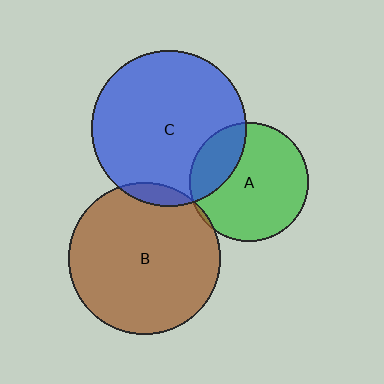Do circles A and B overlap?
Yes.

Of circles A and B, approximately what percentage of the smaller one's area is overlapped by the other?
Approximately 5%.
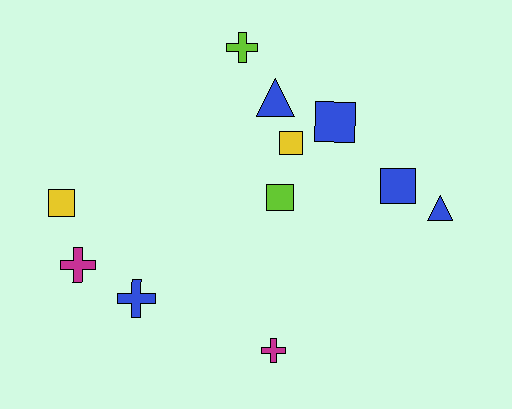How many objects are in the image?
There are 11 objects.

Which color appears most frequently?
Blue, with 5 objects.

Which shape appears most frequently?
Square, with 5 objects.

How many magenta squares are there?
There are no magenta squares.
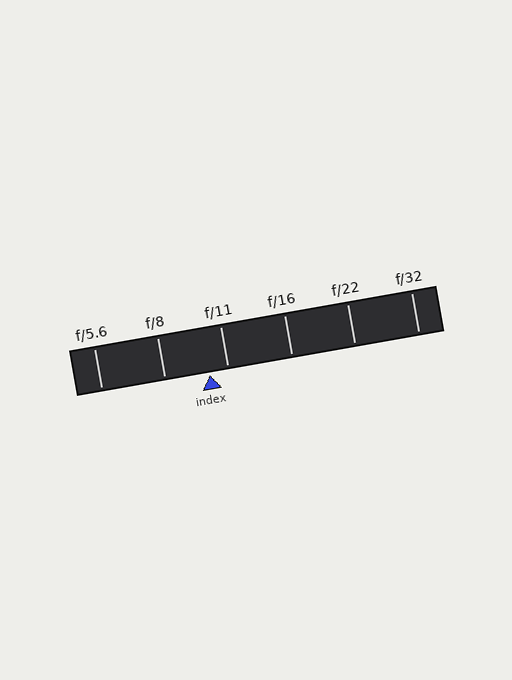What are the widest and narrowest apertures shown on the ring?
The widest aperture shown is f/5.6 and the narrowest is f/32.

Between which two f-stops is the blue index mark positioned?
The index mark is between f/8 and f/11.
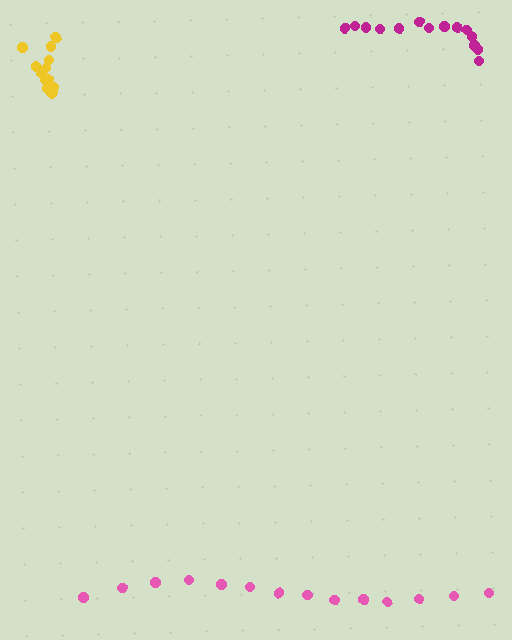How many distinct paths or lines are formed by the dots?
There are 3 distinct paths.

The problem:
Write the lines above out again exactly, without any of their pictures.

Answer to the problem:
Do circles A and B overlap?
Yes.

Of circles A and B, approximately what percentage of the smaller one's area is overlapped by the other?
Approximately 5%.
How many objects are in the image?
There are 11 objects.

Which color appears most frequently?
Blue, with 5 objects.

Which shape appears most frequently?
Square, with 5 objects.

How many magenta squares are there?
There are no magenta squares.
What are the widest and narrowest apertures shown on the ring?
The widest aperture shown is f/5.6 and the narrowest is f/32.

Between which two f-stops is the blue index mark positioned?
The index mark is between f/8 and f/11.
How many distinct paths or lines are formed by the dots?
There are 3 distinct paths.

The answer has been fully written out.